- [What the exercise asks]:
From the line containing "How many differences" down to the last line of the listing, quote everything word for word, and nothing else, keeping pictures out.

----

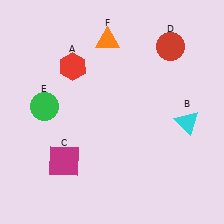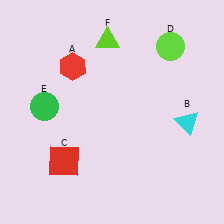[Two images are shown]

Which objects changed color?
C changed from magenta to red. D changed from red to lime. F changed from orange to lime.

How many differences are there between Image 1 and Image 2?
There are 3 differences between the two images.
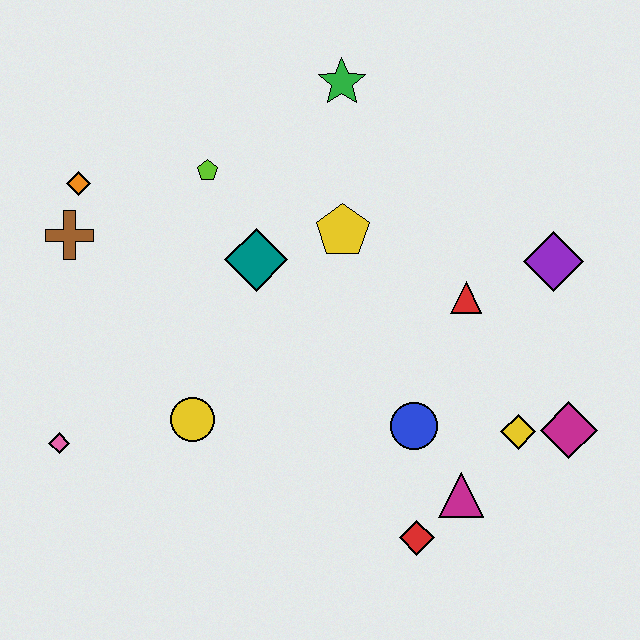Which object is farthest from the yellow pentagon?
The pink diamond is farthest from the yellow pentagon.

----

- [Finished task]:
How many differences are there between Image 1 and Image 2?
There are 3 differences between the two images.
Which object is farthest from the yellow pentagon?
The pink diamond is farthest from the yellow pentagon.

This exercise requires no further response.